[Collected data entries]
——

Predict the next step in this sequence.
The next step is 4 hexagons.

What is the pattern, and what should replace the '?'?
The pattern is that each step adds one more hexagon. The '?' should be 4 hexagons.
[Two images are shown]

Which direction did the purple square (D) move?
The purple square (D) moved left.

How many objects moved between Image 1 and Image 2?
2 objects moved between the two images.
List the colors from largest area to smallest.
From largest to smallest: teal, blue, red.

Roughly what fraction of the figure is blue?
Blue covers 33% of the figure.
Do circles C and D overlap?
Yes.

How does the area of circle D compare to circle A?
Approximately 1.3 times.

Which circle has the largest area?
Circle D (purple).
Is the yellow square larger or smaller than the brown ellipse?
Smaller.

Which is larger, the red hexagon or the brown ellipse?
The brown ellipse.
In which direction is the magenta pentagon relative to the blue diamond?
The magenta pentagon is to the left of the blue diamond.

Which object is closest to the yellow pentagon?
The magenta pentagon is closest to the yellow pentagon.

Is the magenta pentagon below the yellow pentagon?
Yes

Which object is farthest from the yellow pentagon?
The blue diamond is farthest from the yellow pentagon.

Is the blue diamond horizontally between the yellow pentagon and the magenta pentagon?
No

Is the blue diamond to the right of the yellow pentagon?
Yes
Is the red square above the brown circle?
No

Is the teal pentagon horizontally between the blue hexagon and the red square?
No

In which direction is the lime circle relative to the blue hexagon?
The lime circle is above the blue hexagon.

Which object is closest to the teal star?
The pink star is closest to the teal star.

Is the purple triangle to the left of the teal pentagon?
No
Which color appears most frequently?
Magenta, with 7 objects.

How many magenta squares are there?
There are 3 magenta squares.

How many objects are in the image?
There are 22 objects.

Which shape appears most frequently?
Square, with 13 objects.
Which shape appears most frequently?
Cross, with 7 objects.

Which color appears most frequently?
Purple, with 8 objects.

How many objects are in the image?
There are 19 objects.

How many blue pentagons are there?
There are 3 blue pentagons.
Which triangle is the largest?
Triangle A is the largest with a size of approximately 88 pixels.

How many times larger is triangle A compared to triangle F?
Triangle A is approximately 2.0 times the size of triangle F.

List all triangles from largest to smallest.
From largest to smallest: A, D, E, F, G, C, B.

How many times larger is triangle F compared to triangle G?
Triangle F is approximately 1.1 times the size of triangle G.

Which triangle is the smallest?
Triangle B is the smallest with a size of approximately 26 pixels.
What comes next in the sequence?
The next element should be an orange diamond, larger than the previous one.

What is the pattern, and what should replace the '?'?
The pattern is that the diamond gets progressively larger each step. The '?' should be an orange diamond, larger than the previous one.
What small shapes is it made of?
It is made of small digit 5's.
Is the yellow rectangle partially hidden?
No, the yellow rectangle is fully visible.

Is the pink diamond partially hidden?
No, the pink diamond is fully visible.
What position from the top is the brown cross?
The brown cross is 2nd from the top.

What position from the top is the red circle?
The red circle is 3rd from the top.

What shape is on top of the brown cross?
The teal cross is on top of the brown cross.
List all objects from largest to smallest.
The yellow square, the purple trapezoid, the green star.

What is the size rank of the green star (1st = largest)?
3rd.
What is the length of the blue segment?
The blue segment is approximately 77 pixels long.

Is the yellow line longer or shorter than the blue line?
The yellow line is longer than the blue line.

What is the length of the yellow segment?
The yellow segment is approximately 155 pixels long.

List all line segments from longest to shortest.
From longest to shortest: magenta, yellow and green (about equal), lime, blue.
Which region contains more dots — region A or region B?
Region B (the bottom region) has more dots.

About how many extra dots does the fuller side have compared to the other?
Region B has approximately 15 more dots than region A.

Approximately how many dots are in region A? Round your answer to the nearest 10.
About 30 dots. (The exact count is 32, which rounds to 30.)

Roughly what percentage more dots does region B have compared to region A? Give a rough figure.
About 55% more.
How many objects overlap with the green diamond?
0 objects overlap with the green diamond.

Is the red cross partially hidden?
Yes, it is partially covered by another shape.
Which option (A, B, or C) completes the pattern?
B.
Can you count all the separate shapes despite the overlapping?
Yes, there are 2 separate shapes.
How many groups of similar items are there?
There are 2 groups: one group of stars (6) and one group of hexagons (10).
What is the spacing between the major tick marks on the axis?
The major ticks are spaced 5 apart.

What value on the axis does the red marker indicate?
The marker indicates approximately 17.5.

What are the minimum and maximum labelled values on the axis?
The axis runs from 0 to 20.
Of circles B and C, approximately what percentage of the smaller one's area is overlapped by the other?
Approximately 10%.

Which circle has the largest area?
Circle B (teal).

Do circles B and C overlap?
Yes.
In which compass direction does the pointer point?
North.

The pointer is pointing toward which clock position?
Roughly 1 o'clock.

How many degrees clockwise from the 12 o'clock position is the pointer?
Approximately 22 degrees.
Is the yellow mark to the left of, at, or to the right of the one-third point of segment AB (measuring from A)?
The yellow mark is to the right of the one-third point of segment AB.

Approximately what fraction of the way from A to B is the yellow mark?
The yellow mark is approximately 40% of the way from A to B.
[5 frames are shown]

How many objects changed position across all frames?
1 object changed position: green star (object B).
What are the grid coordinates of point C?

——

#### Written task
Gather each line of the listing containing the word "shown" and show it.

#### Result of this task
[Two images are shown]
[5 frames are shown]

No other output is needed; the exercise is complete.